§ **Aim of the task**
Reproduce precisely the lines of the material below from the line containing "Do circles B and C overlap?" up to and including its last line. Pictures must not be copied.
* * * * * * * * *
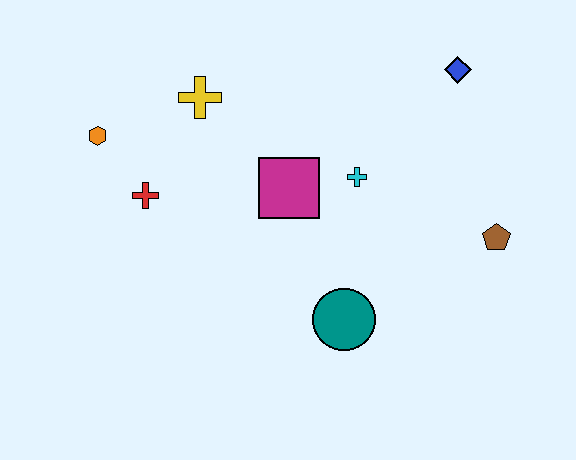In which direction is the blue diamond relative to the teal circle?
The blue diamond is above the teal circle.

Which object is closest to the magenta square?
The cyan cross is closest to the magenta square.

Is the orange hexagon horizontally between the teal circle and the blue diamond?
No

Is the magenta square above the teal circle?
Yes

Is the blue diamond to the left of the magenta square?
No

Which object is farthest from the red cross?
The brown pentagon is farthest from the red cross.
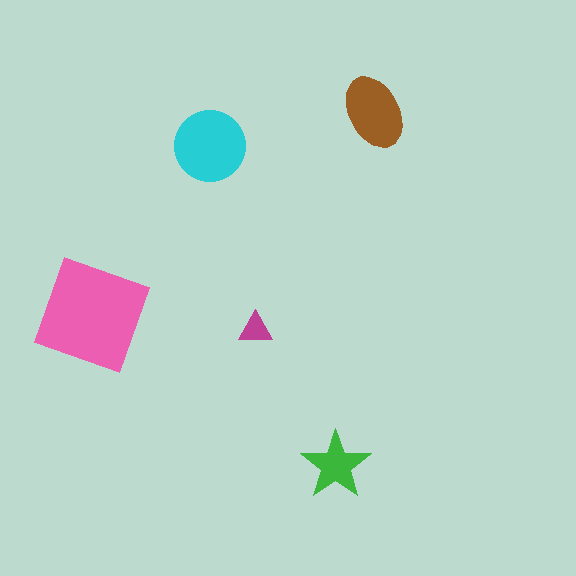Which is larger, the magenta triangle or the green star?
The green star.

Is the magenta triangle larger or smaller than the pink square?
Smaller.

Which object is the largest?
The pink square.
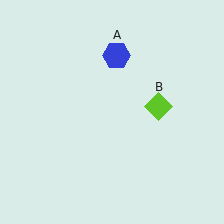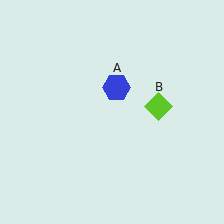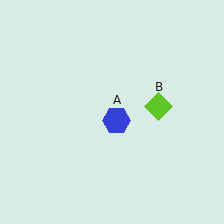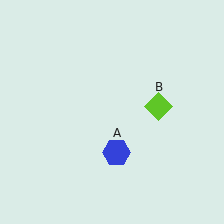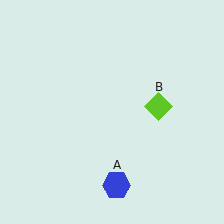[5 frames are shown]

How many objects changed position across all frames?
1 object changed position: blue hexagon (object A).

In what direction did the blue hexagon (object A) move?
The blue hexagon (object A) moved down.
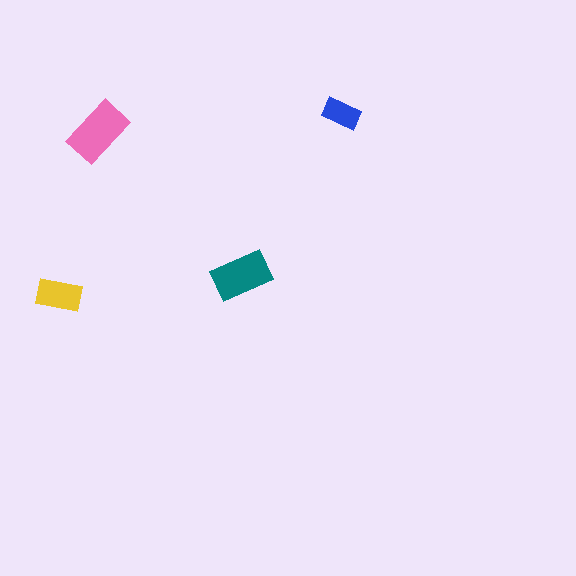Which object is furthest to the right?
The blue rectangle is rightmost.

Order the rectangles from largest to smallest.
the pink one, the teal one, the yellow one, the blue one.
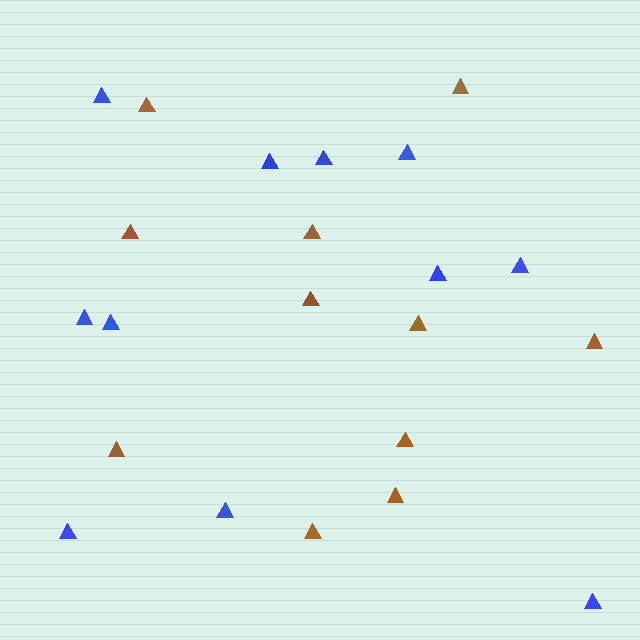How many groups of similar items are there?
There are 2 groups: one group of blue triangles (11) and one group of brown triangles (11).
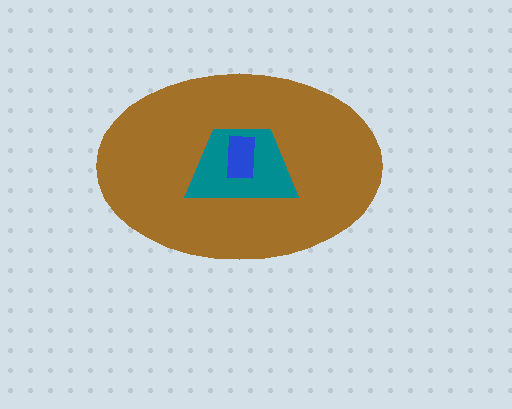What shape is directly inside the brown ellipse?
The teal trapezoid.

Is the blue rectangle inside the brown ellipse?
Yes.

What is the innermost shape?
The blue rectangle.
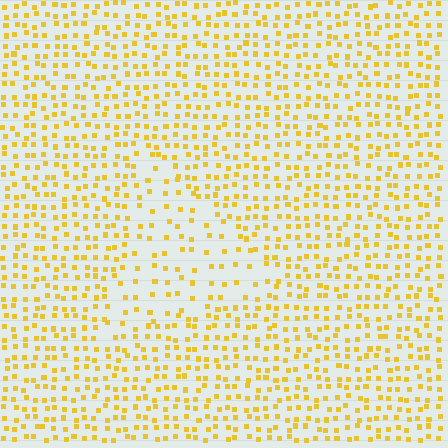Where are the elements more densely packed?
The elements are more densely packed outside the triangle boundary.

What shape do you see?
I see a triangle.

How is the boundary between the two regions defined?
The boundary is defined by a change in element density (approximately 2.0x ratio). All elements are the same color, size, and shape.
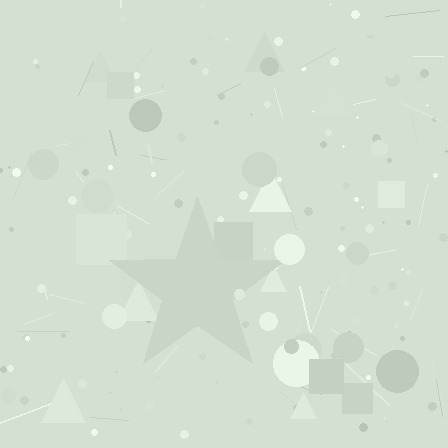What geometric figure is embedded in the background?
A star is embedded in the background.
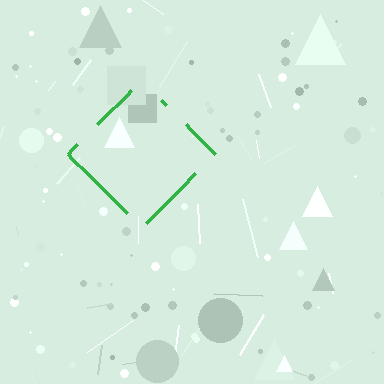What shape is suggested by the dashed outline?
The dashed outline suggests a diamond.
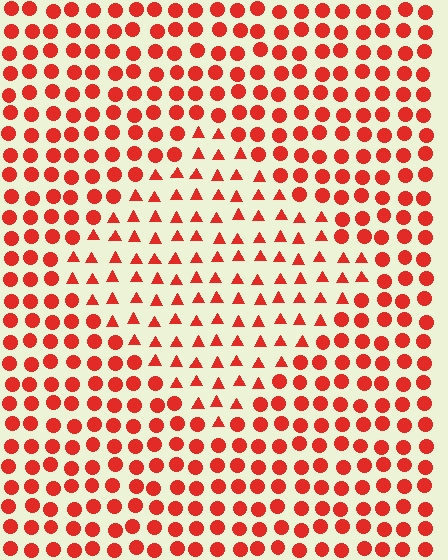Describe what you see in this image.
The image is filled with small red elements arranged in a uniform grid. A diamond-shaped region contains triangles, while the surrounding area contains circles. The boundary is defined purely by the change in element shape.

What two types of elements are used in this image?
The image uses triangles inside the diamond region and circles outside it.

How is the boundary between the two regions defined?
The boundary is defined by a change in element shape: triangles inside vs. circles outside. All elements share the same color and spacing.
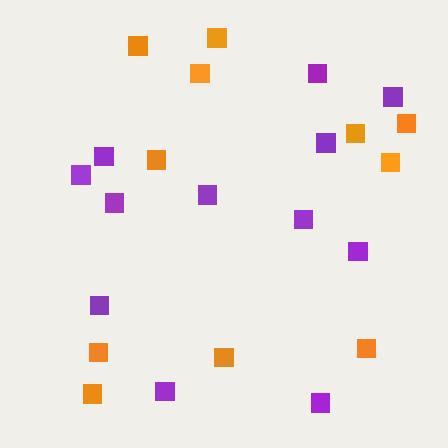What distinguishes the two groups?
There are 2 groups: one group of orange squares (11) and one group of purple squares (12).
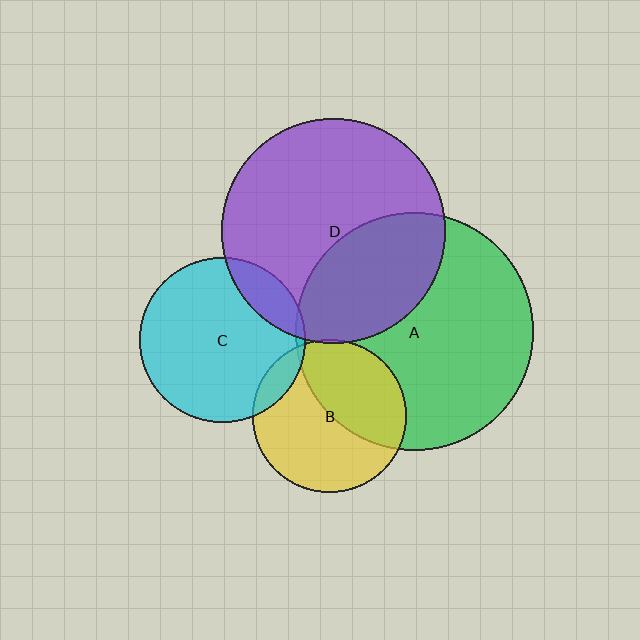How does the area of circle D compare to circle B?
Approximately 2.1 times.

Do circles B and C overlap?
Yes.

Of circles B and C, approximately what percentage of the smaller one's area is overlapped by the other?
Approximately 10%.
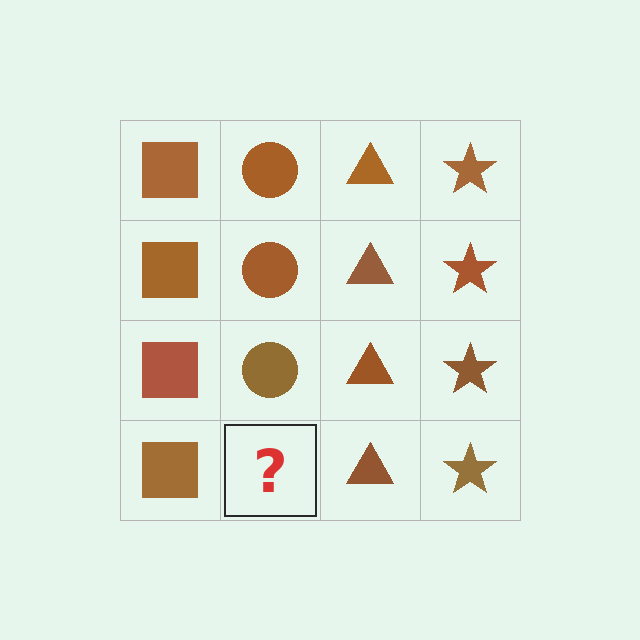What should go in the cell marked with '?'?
The missing cell should contain a brown circle.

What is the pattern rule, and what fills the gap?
The rule is that each column has a consistent shape. The gap should be filled with a brown circle.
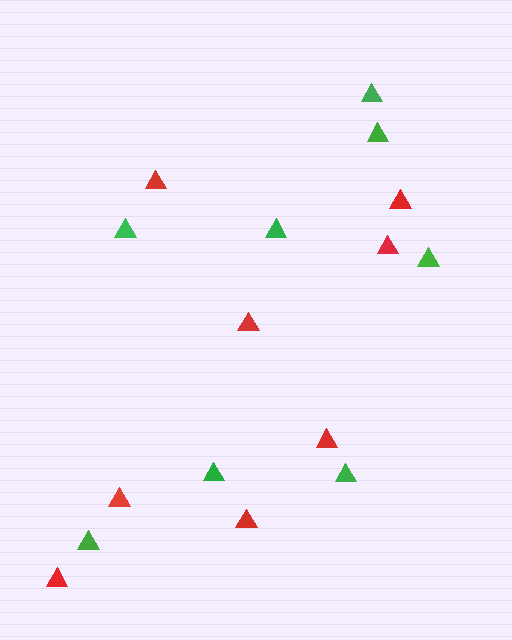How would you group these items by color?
There are 2 groups: one group of red triangles (8) and one group of green triangles (8).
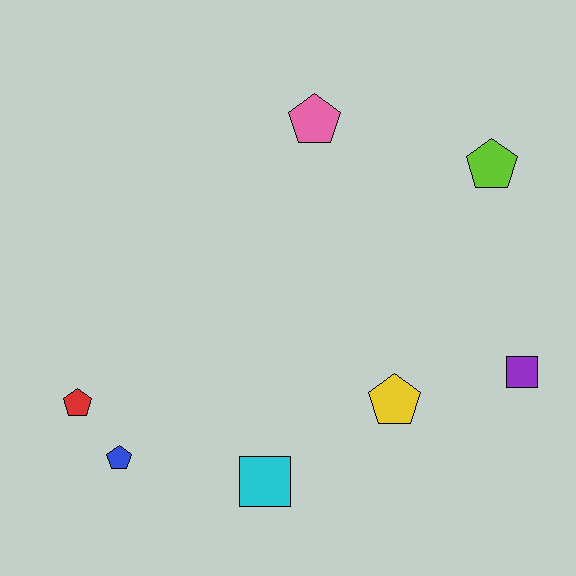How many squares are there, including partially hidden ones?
There are 2 squares.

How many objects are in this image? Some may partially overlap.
There are 7 objects.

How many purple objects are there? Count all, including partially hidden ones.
There is 1 purple object.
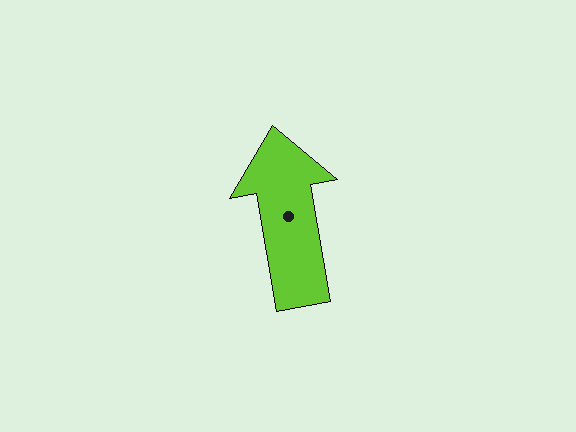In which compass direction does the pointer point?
North.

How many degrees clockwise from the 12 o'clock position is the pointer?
Approximately 350 degrees.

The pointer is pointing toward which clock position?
Roughly 12 o'clock.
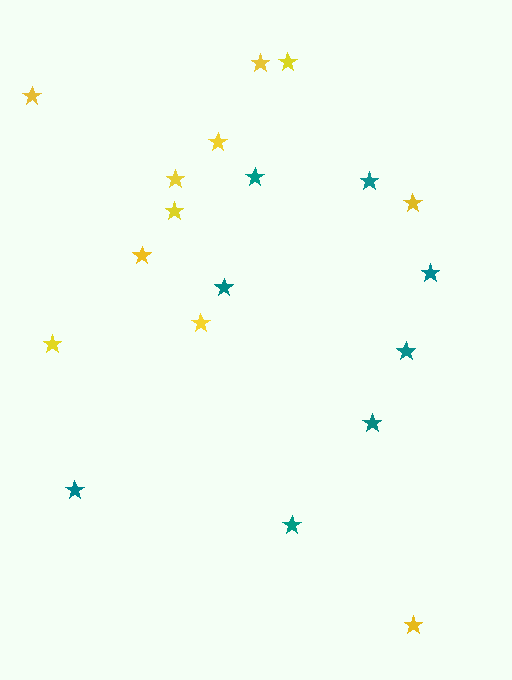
* * * * * * * * *
§ **Result for this exercise**
Do circles B and C overlap?
Yes.

Of circles B and C, approximately what percentage of the smaller one's area is overlapped by the other?
Approximately 10%.
What should go in the cell marked with '?'?
The missing cell should contain a brown circle.

What is the pattern rule, and what fills the gap?
The rule is that each column has a consistent shape. The gap should be filled with a brown circle.
How would you group these items by color?
There are 2 groups: one group of red triangles (8) and one group of green triangles (8).
How many squares are there, including partially hidden ones?
There are 2 squares.

How many objects are in this image? Some may partially overlap.
There are 7 objects.

How many purple objects are there? Count all, including partially hidden ones.
There is 1 purple object.
In which compass direction does the pointer point?
North.

How many degrees clockwise from the 12 o'clock position is the pointer?
Approximately 350 degrees.

The pointer is pointing toward which clock position?
Roughly 12 o'clock.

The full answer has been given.